**WORK TO COMPLETE:** Begin with the line that contains "Based on the" and end with the line that contains "What is the", transcribing exactly each line in that stretch and no other.

**DATA EXCERPTS:**
%%

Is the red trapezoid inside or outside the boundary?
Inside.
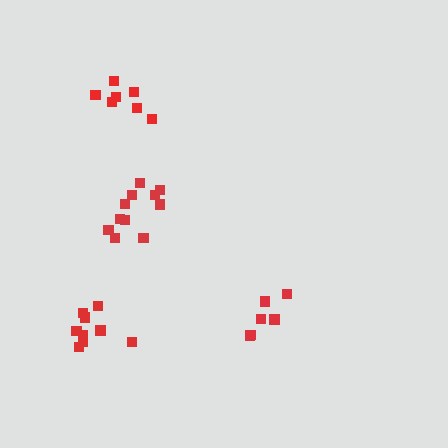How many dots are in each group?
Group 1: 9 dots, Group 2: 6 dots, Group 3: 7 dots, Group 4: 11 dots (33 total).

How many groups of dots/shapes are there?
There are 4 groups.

%%
%%

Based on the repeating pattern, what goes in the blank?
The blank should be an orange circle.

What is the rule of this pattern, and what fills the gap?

%%

**TASK RESULT:**
Based on the repeating pattern, what goes in the blank?
The blank should be an orange circle.

What is the rule of this pattern, and what fills the gap?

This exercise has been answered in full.